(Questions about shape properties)
* * * * * * * * *
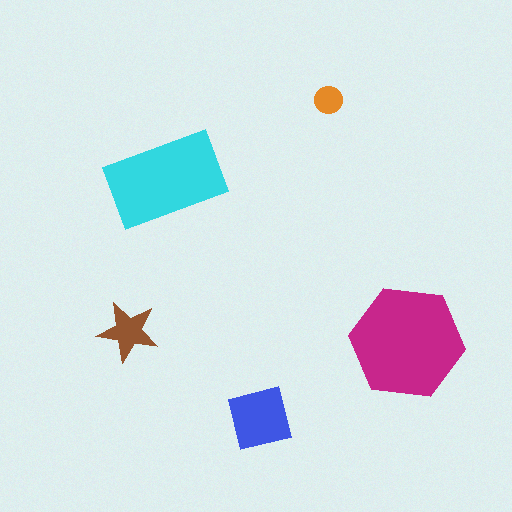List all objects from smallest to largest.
The orange circle, the brown star, the blue square, the cyan rectangle, the magenta hexagon.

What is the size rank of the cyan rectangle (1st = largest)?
2nd.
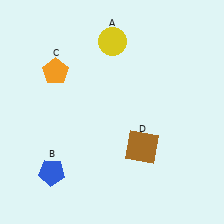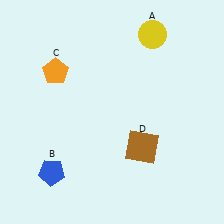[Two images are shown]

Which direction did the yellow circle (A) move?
The yellow circle (A) moved right.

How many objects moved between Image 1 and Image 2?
1 object moved between the two images.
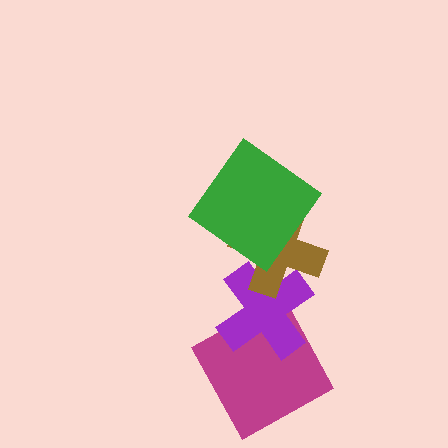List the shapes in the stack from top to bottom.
From top to bottom: the green diamond, the brown cross, the purple cross, the magenta square.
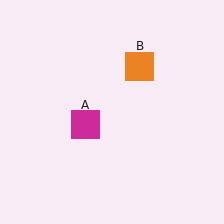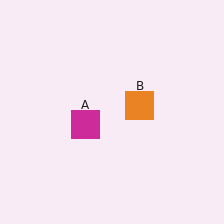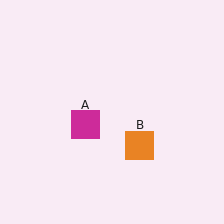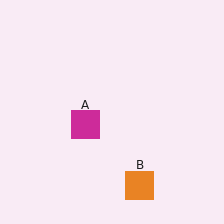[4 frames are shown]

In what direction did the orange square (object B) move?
The orange square (object B) moved down.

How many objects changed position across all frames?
1 object changed position: orange square (object B).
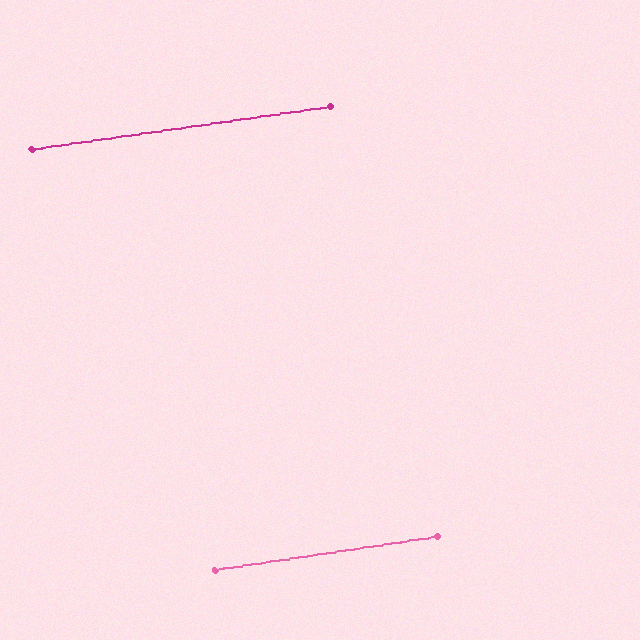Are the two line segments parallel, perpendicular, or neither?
Parallel — their directions differ by only 0.4°.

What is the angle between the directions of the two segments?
Approximately 0 degrees.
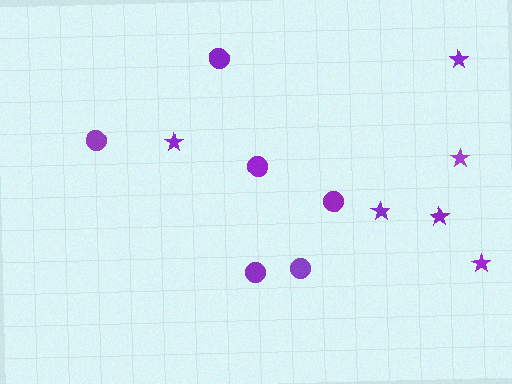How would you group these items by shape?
There are 2 groups: one group of stars (6) and one group of circles (6).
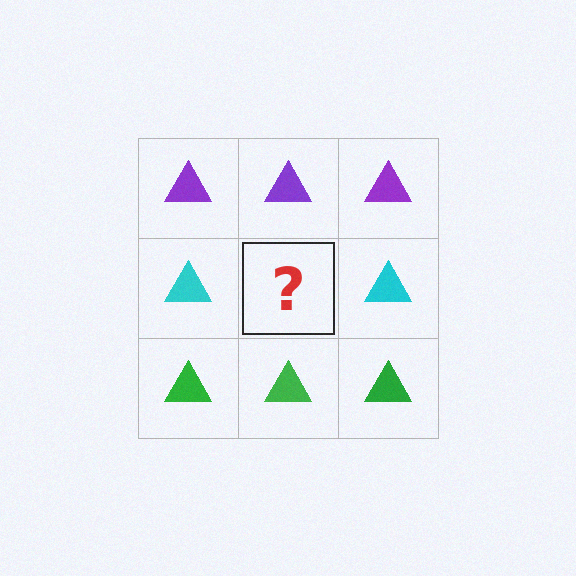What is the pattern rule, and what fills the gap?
The rule is that each row has a consistent color. The gap should be filled with a cyan triangle.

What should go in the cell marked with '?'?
The missing cell should contain a cyan triangle.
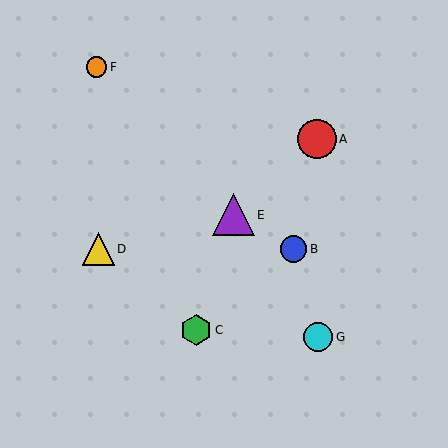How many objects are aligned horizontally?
2 objects (B, D) are aligned horizontally.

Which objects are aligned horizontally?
Objects B, D are aligned horizontally.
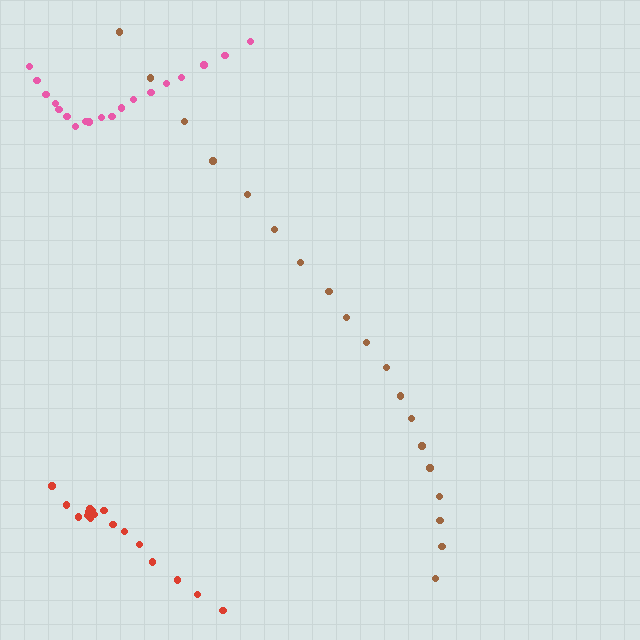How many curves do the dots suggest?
There are 3 distinct paths.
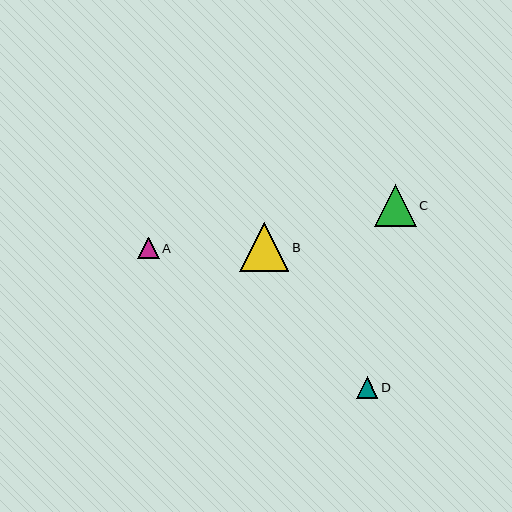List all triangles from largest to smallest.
From largest to smallest: B, C, D, A.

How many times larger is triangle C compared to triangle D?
Triangle C is approximately 1.9 times the size of triangle D.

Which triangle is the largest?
Triangle B is the largest with a size of approximately 49 pixels.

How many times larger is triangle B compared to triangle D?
Triangle B is approximately 2.3 times the size of triangle D.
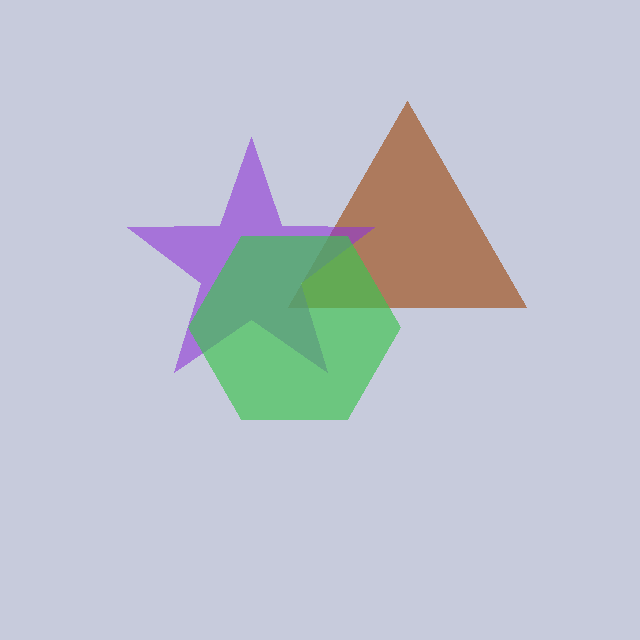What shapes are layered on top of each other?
The layered shapes are: a brown triangle, a purple star, a green hexagon.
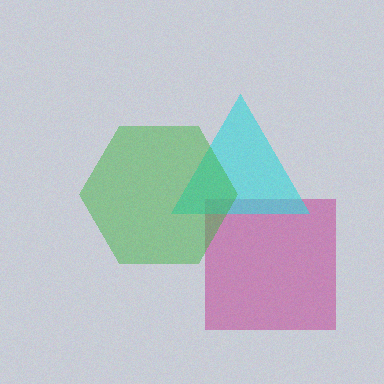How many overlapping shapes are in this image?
There are 3 overlapping shapes in the image.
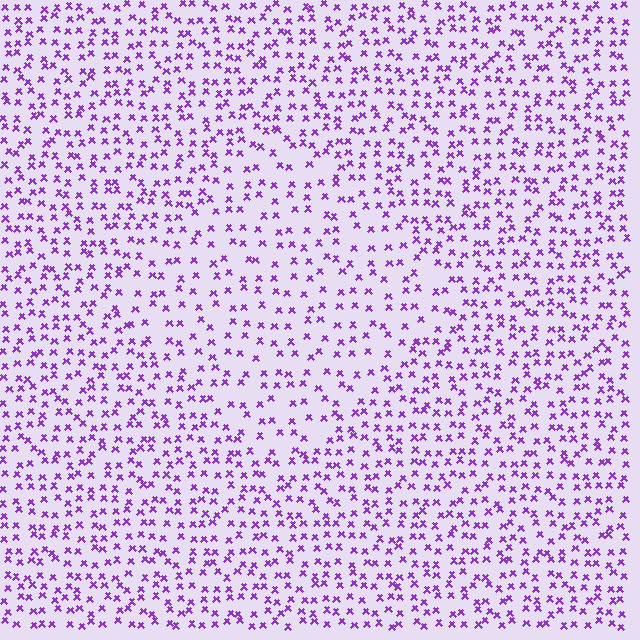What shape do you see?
I see a diamond.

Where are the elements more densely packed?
The elements are more densely packed outside the diamond boundary.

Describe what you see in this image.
The image contains small purple elements arranged at two different densities. A diamond-shaped region is visible where the elements are less densely packed than the surrounding area.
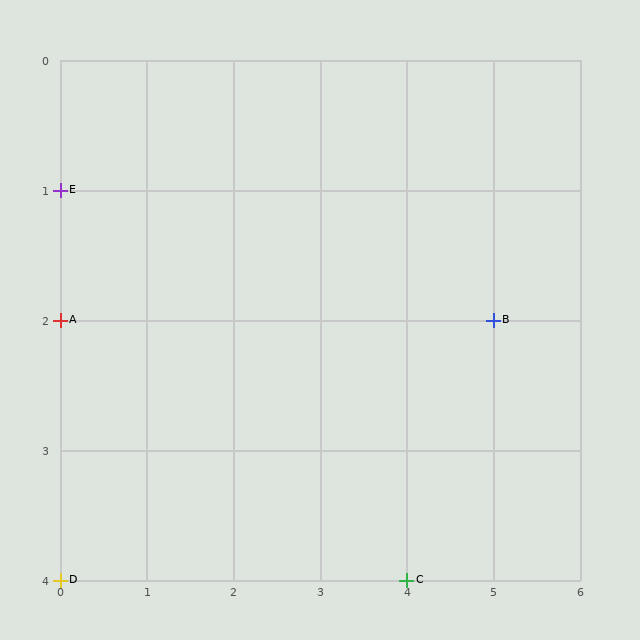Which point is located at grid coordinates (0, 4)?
Point D is at (0, 4).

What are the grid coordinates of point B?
Point B is at grid coordinates (5, 2).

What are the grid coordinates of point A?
Point A is at grid coordinates (0, 2).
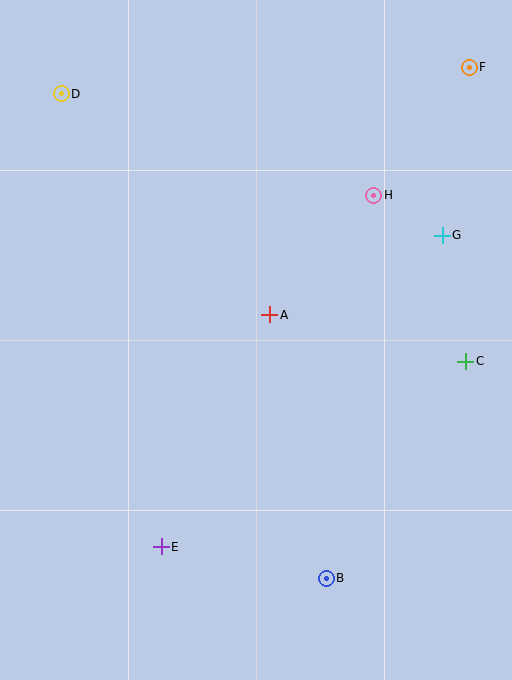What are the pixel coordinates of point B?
Point B is at (326, 578).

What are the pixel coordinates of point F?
Point F is at (469, 67).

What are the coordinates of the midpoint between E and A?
The midpoint between E and A is at (216, 431).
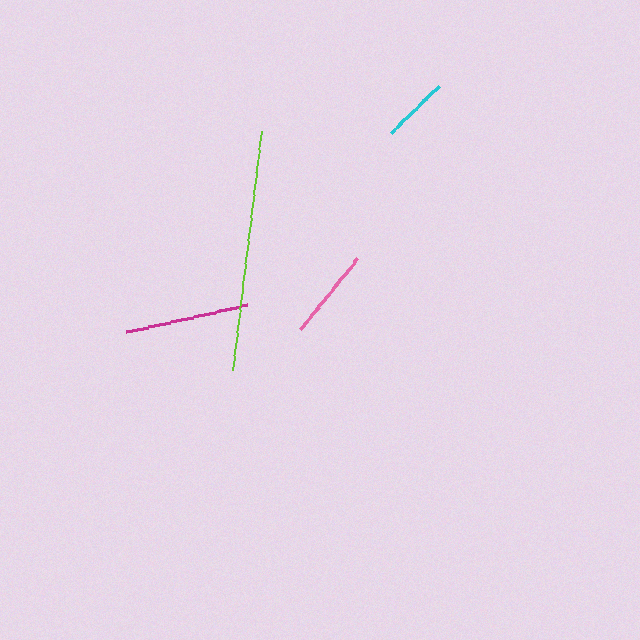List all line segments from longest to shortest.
From longest to shortest: lime, magenta, pink, cyan.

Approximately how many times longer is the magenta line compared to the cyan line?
The magenta line is approximately 1.8 times the length of the cyan line.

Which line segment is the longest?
The lime line is the longest at approximately 241 pixels.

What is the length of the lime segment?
The lime segment is approximately 241 pixels long.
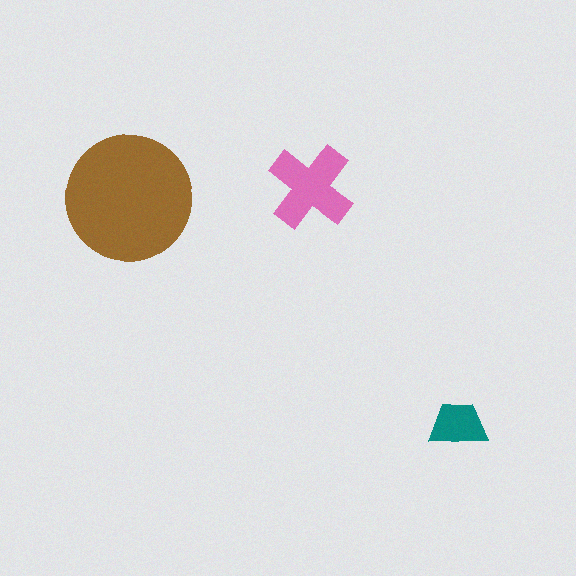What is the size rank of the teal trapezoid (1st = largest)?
3rd.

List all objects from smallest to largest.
The teal trapezoid, the pink cross, the brown circle.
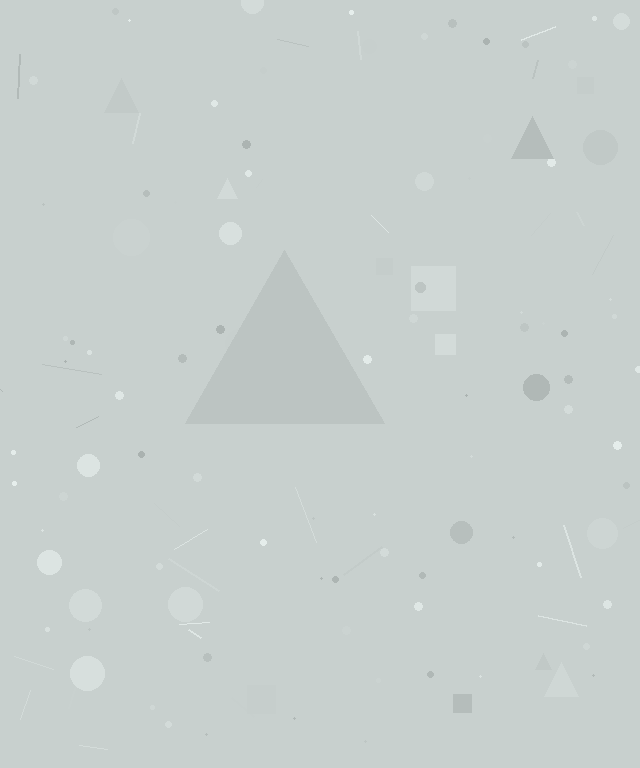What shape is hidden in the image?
A triangle is hidden in the image.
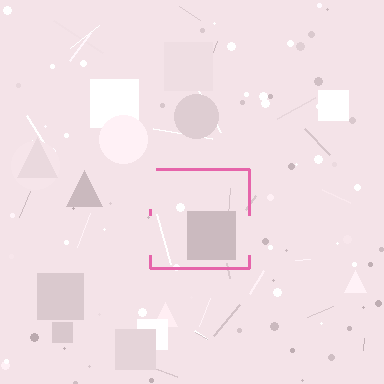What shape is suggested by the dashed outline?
The dashed outline suggests a square.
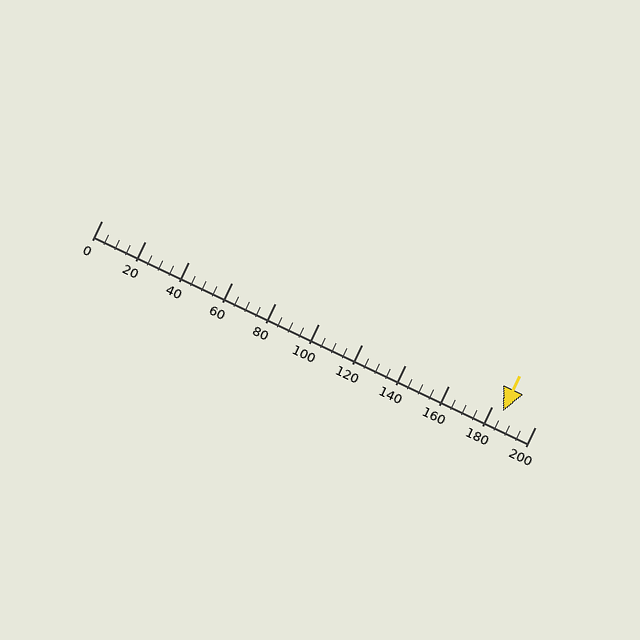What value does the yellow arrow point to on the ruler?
The yellow arrow points to approximately 185.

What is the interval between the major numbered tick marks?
The major tick marks are spaced 20 units apart.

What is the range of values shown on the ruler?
The ruler shows values from 0 to 200.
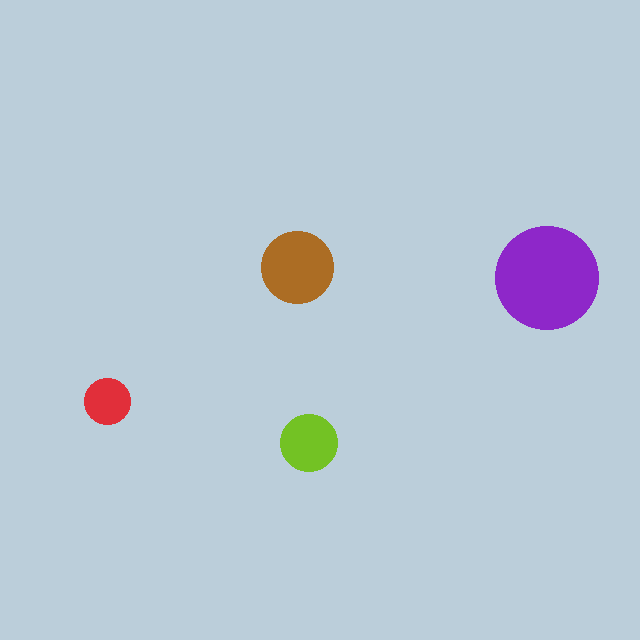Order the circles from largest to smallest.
the purple one, the brown one, the lime one, the red one.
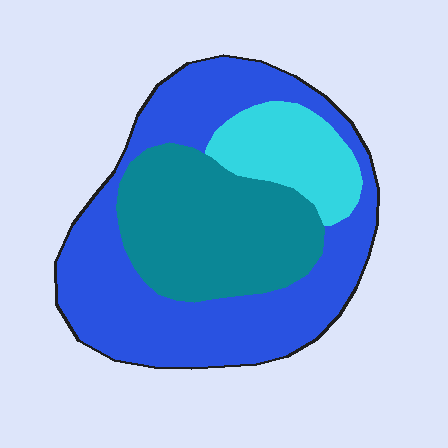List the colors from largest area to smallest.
From largest to smallest: blue, teal, cyan.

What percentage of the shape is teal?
Teal takes up about one third (1/3) of the shape.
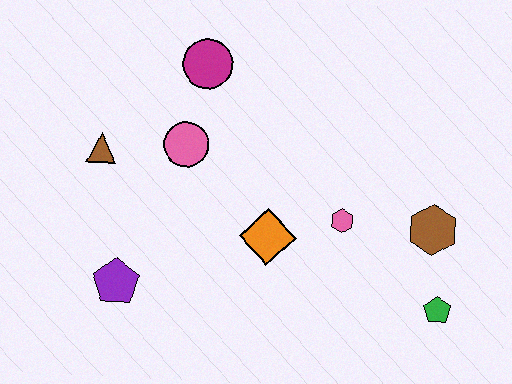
* * * * * * * * *
• **PROBLEM TO SOLVE**:
Leave the pictures out and copy the rest of the data exactly.

• **OUTPUT OF THE TASK**:
List all objects from smallest to largest.
The orange circle, the brown star, the blue square, the cyan rectangle, the magenta hexagon.

What is the size rank of the cyan rectangle (1st = largest)?
2nd.
[Two images are shown]

Which direction did the yellow circle (A) move?
The yellow circle (A) moved right.

How many objects moved between Image 1 and Image 2?
1 object moved between the two images.
List the shapes in the stack from top to bottom.
From top to bottom: the green diamond, the brown cross, the purple cross, the magenta square.
[4 frames are shown]

In what direction did the orange square (object B) move?
The orange square (object B) moved down.

How many objects changed position across all frames?
1 object changed position: orange square (object B).
Are the two line segments parallel, perpendicular, or neither?
Parallel — their directions differ by only 0.4°.

What is the angle between the directions of the two segments?
Approximately 0 degrees.
How would you group these items by shape?
There are 2 groups: one group of stars (6) and one group of circles (6).
What is the pattern rule, and what fills the gap?
The rule is that each row has a consistent color. The gap should be filled with a cyan triangle.

What should go in the cell marked with '?'?
The missing cell should contain a cyan triangle.
How many objects are aligned horizontally?
2 objects (B, D) are aligned horizontally.

Which objects are aligned horizontally?
Objects B, D are aligned horizontally.
How many curves do the dots suggest?
There are 3 distinct paths.
List all triangles from largest to smallest.
From largest to smallest: B, C, D, A.

How many times larger is triangle C compared to triangle D?
Triangle C is approximately 1.9 times the size of triangle D.

Which triangle is the largest?
Triangle B is the largest with a size of approximately 49 pixels.

How many times larger is triangle B compared to triangle D?
Triangle B is approximately 2.3 times the size of triangle D.
What shapes are layered on top of each other?
The layered shapes are: a brown triangle, a purple star, a green hexagon.
How many overlapping shapes are in this image?
There are 3 overlapping shapes in the image.
What shape do you see?
I see a diamond.

Where are the elements more densely packed?
The elements are more densely packed outside the diamond boundary.

Describe what you see in this image.
The image contains small purple elements arranged at two different densities. A diamond-shaped region is visible where the elements are less densely packed than the surrounding area.
Which point is located at grid coordinates (0, 4)?
Point D is at (0, 4).

What are the grid coordinates of point B?
Point B is at grid coordinates (5, 2).

What are the grid coordinates of point A?
Point A is at grid coordinates (0, 2).
What are the pixel coordinates of point B?
Point B is at (326, 578).

What are the pixel coordinates of point F?
Point F is at (469, 67).

What are the coordinates of the midpoint between E and A?
The midpoint between E and A is at (216, 431).
List all line segments from longest to shortest.
From longest to shortest: lime, magenta, pink, cyan.

Approximately how many times longer is the magenta line compared to the cyan line?
The magenta line is approximately 1.8 times the length of the cyan line.

Which line segment is the longest?
The lime line is the longest at approximately 241 pixels.

What is the length of the lime segment?
The lime segment is approximately 241 pixels long.
What is the size rank of the teal trapezoid (1st = largest)?
3rd.

List all objects from smallest to largest.
The teal trapezoid, the pink cross, the brown circle.
What shape is hidden in the image?
A triangle is hidden in the image.
What shape is suggested by the dashed outline?
The dashed outline suggests a square.
What value does the yellow arrow point to on the ruler?
The yellow arrow points to approximately 185.

What is the interval between the major numbered tick marks?
The major tick marks are spaced 20 units apart.

What is the range of values shown on the ruler?
The ruler shows values from 0 to 200.
Order the circles from largest to smallest.
the purple one, the brown one, the lime one, the red one.
List the colors from largest area to smallest.
From largest to smallest: blue, teal, cyan.

What percentage of the shape is teal?
Teal takes up about one third (1/3) of the shape.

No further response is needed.